Records to process ->
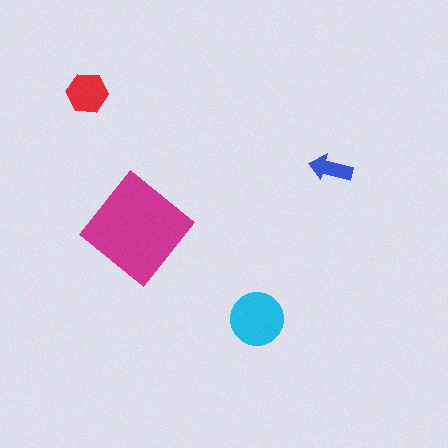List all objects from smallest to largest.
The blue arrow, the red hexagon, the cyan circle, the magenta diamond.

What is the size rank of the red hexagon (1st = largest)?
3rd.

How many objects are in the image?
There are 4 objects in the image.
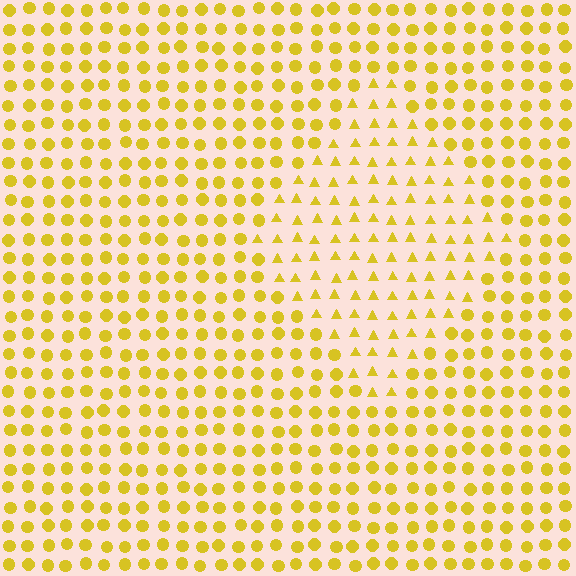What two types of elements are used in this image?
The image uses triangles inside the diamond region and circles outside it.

---

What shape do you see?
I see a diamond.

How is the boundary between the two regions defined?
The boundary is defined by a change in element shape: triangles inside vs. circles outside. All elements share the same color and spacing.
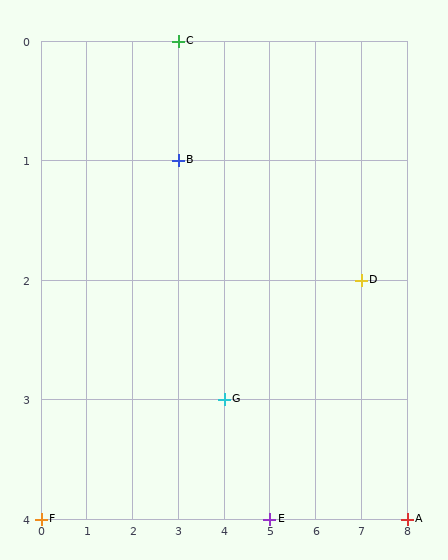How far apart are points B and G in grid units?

Prompt -> Leave out the pictures, and copy only the lines from the one holding "How is the boundary" through the one holding "How far apart", exactly as written.

Output of the task ->
How is the boundary between the two regions defined?
The boundary is defined by a change in element shape: triangles inside vs. circles outside. All elements share the same color and spacing.
How far apart are points B and G in grid units?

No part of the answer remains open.